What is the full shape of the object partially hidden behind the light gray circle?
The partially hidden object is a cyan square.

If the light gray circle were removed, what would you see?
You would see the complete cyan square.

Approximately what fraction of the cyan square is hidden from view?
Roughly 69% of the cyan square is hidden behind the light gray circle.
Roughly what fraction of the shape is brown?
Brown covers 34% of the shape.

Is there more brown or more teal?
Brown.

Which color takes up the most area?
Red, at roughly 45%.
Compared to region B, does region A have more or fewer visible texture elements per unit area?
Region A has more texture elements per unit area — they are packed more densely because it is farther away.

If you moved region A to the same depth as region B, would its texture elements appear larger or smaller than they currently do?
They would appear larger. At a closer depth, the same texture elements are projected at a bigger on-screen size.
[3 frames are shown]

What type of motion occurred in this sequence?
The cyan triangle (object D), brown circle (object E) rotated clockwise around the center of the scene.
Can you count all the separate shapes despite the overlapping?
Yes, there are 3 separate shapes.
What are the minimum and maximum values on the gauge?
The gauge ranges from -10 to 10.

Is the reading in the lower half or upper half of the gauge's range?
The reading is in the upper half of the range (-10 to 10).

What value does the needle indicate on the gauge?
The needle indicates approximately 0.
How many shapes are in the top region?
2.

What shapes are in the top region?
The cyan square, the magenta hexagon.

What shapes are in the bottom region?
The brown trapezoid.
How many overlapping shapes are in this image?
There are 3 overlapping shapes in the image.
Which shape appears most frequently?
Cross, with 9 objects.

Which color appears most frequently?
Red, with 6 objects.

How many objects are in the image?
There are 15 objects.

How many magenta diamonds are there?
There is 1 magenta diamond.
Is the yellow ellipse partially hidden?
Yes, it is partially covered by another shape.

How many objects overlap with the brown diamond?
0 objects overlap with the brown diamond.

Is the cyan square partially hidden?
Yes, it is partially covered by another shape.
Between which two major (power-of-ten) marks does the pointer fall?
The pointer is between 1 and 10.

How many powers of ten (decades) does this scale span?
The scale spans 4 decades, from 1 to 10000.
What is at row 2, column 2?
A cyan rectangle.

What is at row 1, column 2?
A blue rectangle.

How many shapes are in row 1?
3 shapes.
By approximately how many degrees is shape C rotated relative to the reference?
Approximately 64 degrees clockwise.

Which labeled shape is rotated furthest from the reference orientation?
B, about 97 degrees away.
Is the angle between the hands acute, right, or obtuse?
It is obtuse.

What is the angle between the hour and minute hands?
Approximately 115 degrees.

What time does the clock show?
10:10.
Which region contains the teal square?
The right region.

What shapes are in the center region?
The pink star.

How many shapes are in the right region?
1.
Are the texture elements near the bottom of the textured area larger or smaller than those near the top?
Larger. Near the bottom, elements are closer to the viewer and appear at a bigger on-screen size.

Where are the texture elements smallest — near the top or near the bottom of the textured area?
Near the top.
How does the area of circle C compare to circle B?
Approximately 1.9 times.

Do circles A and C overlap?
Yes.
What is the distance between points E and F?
+ + +
Exercise details: Repeat word for word the lines running from the line containing "Where are the" to the end of the entries above, inclusive.

Task solution:
Where are the texture elements smallest — near the top or near the bottom of the textured area?
Near the top.
How does the area of circle C compare to circle B?
Approximately 1.9 times.

Do circles A and C overlap?
Yes.
What is the distance between points E and F?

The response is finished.